:: Given request ::
Only the lines from the one with "What is the" through the final line should be given again, exactly as they appear, minus the pictures.

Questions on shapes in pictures
---
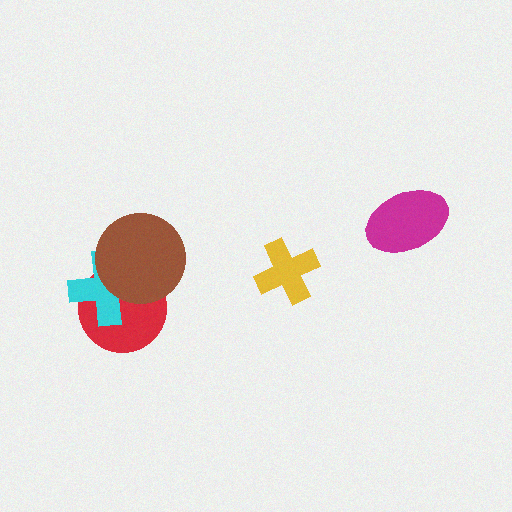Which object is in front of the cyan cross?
The brown circle is in front of the cyan cross.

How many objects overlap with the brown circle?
2 objects overlap with the brown circle.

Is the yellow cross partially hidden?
No, no other shape covers it.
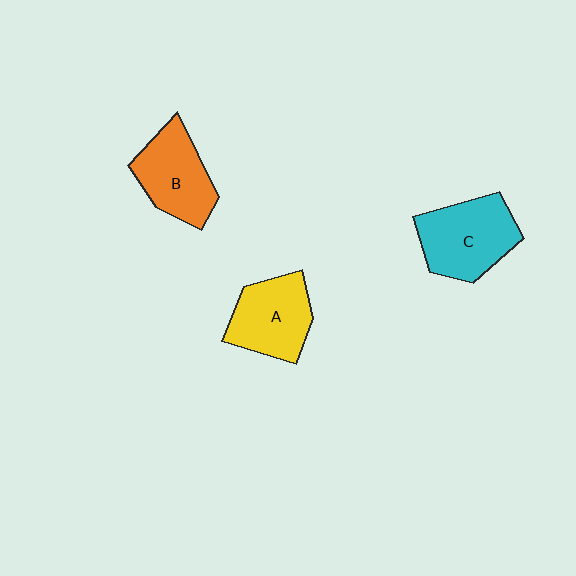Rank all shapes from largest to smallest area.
From largest to smallest: C (cyan), B (orange), A (yellow).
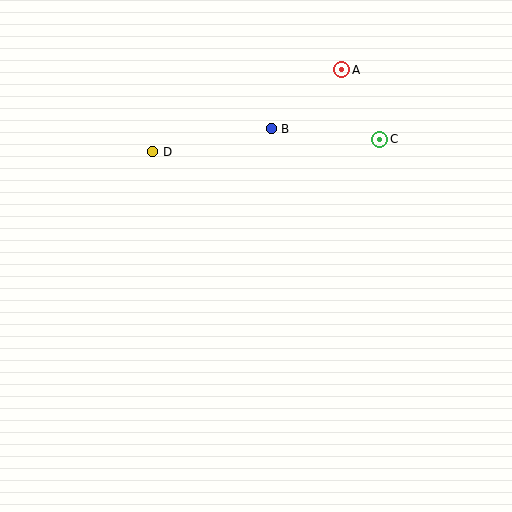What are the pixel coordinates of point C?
Point C is at (380, 139).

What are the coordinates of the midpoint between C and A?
The midpoint between C and A is at (361, 104).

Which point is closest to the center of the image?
Point B at (271, 129) is closest to the center.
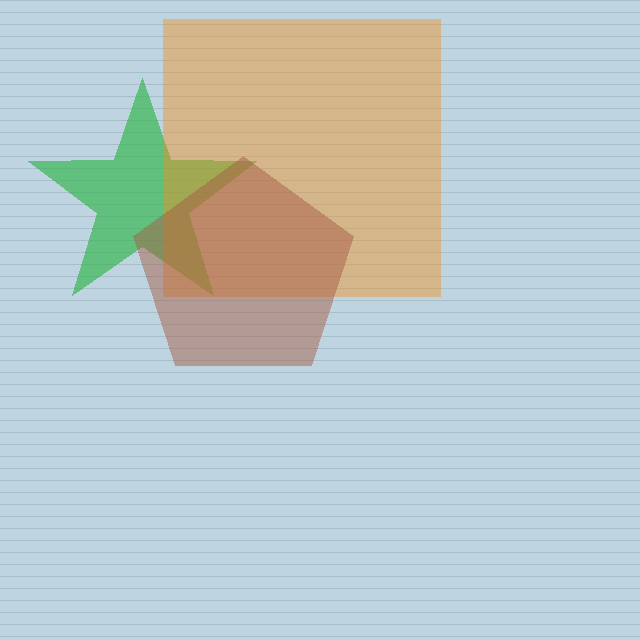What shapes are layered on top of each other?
The layered shapes are: a green star, an orange square, a brown pentagon.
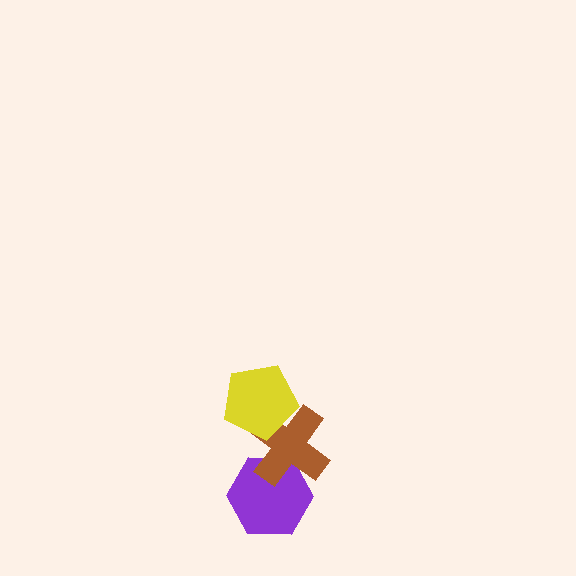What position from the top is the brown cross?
The brown cross is 2nd from the top.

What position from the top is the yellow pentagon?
The yellow pentagon is 1st from the top.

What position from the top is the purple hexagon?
The purple hexagon is 3rd from the top.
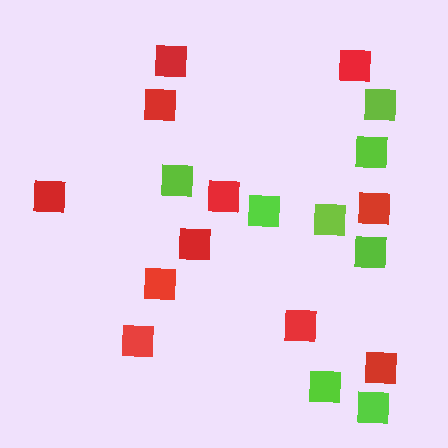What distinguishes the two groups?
There are 2 groups: one group of lime squares (8) and one group of red squares (11).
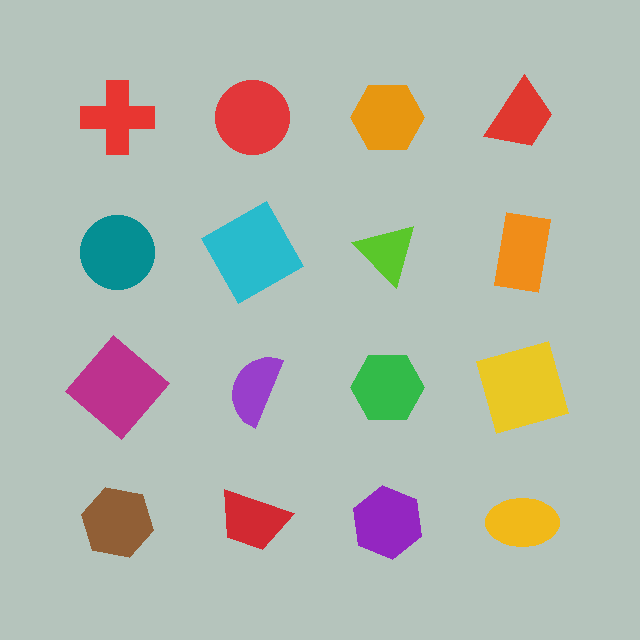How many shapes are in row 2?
4 shapes.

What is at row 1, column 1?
A red cross.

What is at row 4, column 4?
A yellow ellipse.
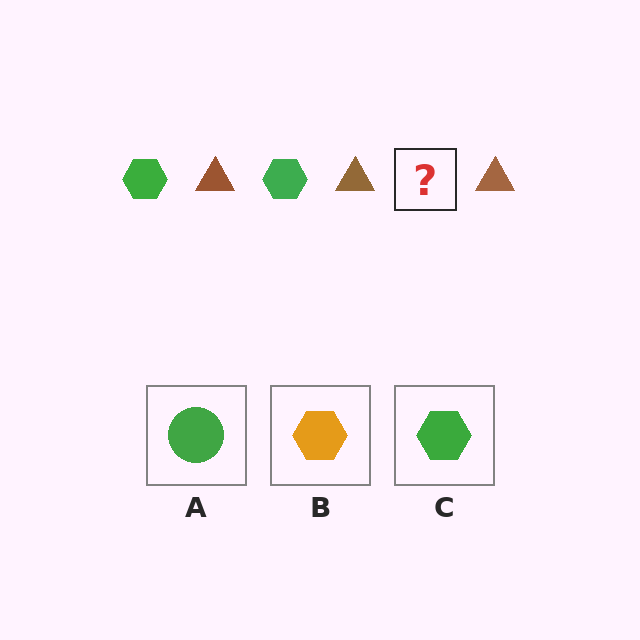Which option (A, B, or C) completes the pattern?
C.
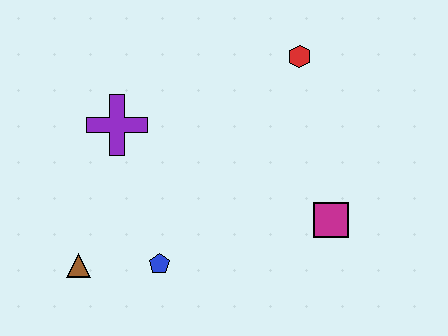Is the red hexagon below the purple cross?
No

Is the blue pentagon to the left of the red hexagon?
Yes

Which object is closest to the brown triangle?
The blue pentagon is closest to the brown triangle.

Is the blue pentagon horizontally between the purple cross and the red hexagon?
Yes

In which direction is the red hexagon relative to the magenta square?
The red hexagon is above the magenta square.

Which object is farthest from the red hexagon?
The brown triangle is farthest from the red hexagon.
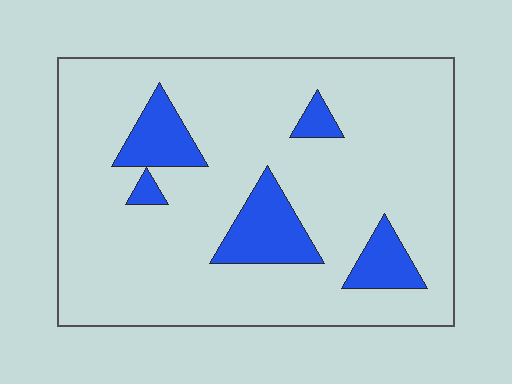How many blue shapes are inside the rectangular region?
5.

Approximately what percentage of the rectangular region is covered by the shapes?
Approximately 15%.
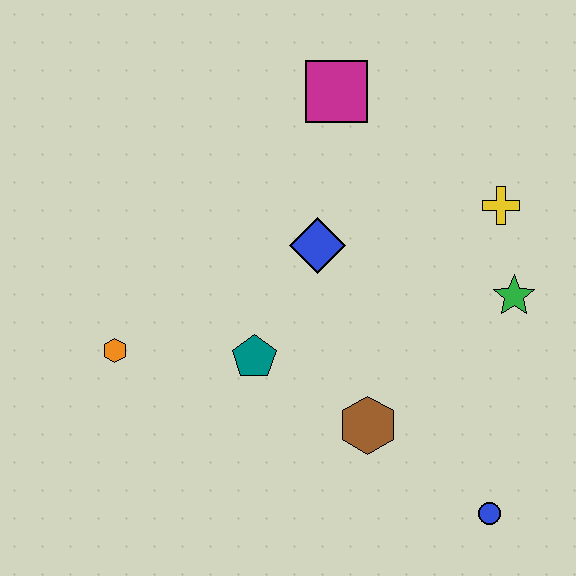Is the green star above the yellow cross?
No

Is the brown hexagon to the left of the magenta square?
No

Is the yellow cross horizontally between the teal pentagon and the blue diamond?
No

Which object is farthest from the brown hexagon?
The magenta square is farthest from the brown hexagon.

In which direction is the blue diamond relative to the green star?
The blue diamond is to the left of the green star.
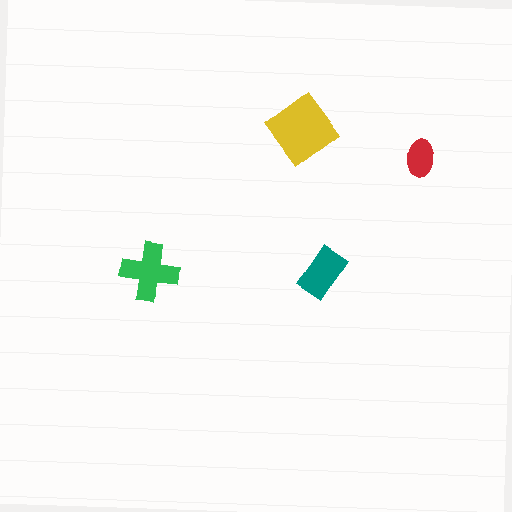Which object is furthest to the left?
The green cross is leftmost.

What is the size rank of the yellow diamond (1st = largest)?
1st.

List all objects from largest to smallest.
The yellow diamond, the green cross, the teal rectangle, the red ellipse.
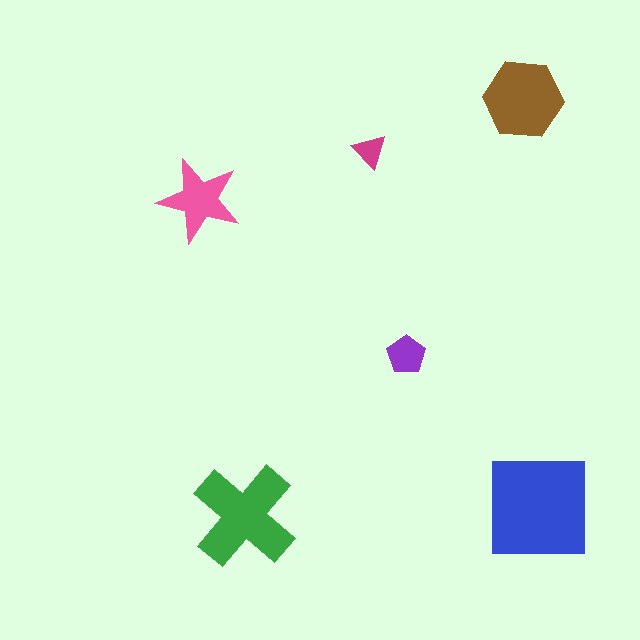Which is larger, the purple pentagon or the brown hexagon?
The brown hexagon.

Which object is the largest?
The blue square.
---
:: Answer ::
What is the size rank of the yellow diamond (1st = largest)?
1st.

List all objects from largest to smallest.
The yellow diamond, the green cross, the teal rectangle, the red ellipse.
Which is larger, the purple pentagon or the brown hexagon?
The brown hexagon.

Which object is the largest?
The blue square.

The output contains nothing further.